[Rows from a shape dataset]
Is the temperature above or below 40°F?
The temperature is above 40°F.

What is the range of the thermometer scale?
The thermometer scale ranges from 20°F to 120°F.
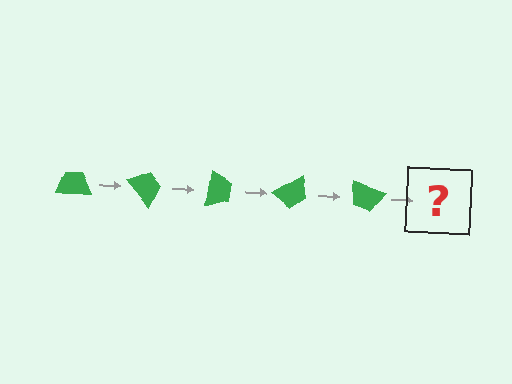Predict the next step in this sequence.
The next step is a green trapezoid rotated 250 degrees clockwise.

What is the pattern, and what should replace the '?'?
The pattern is that the trapezoid rotates 50 degrees clockwise each step. The '?' should be a green trapezoid rotated 250 degrees clockwise.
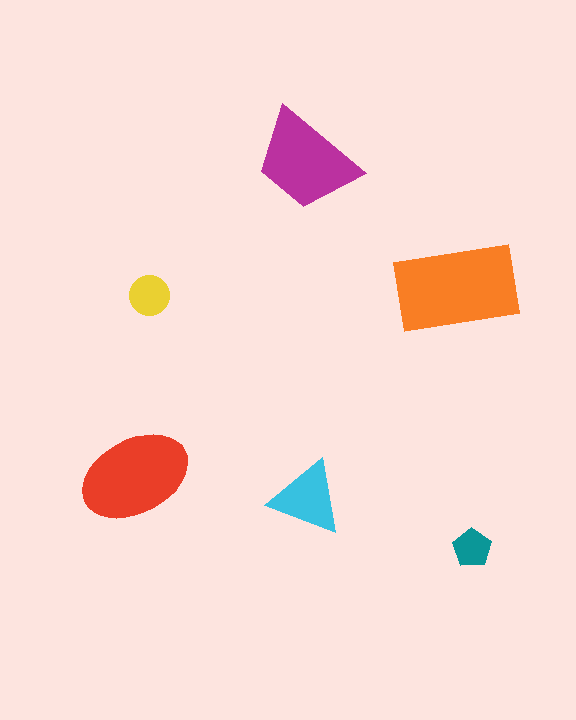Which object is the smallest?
The teal pentagon.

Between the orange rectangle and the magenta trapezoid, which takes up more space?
The orange rectangle.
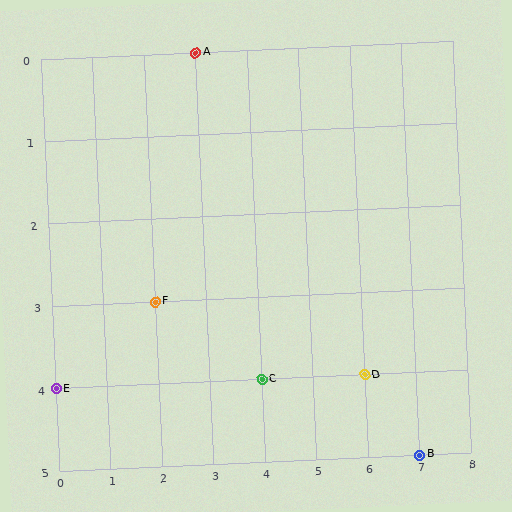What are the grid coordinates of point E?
Point E is at grid coordinates (0, 4).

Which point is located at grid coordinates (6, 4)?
Point D is at (6, 4).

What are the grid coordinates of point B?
Point B is at grid coordinates (7, 5).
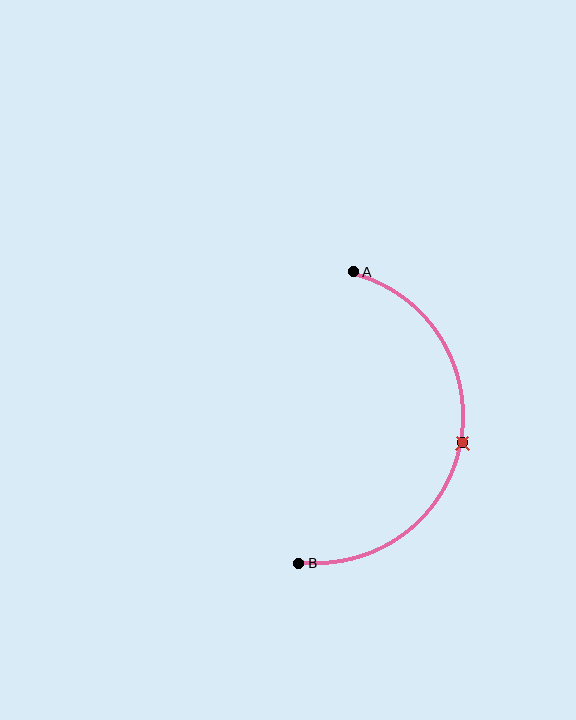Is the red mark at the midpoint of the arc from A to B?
Yes. The red mark lies on the arc at equal arc-length from both A and B — it is the arc midpoint.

• JOB
Each record above should come back exactly the same, only without its pictures.

• RESPONSE FOR THIS EXERCISE
Is the temperature above or below 40°F?
The temperature is above 40°F.

What is the range of the thermometer scale?
The thermometer scale ranges from 20°F to 120°F.
Predict the next step in this sequence.
The next step is a green trapezoid rotated 250 degrees clockwise.

What is the pattern, and what should replace the '?'?
The pattern is that the trapezoid rotates 50 degrees clockwise each step. The '?' should be a green trapezoid rotated 250 degrees clockwise.
Which object is the smallest?
The teal pentagon.

Between the orange rectangle and the magenta trapezoid, which takes up more space?
The orange rectangle.
What are the grid coordinates of point E?
Point E is at grid coordinates (0, 4).

Which point is located at grid coordinates (6, 4)?
Point D is at (6, 4).

What are the grid coordinates of point B?
Point B is at grid coordinates (7, 5).
Is the red mark at the midpoint of the arc from A to B?
Yes. The red mark lies on the arc at equal arc-length from both A and B — it is the arc midpoint.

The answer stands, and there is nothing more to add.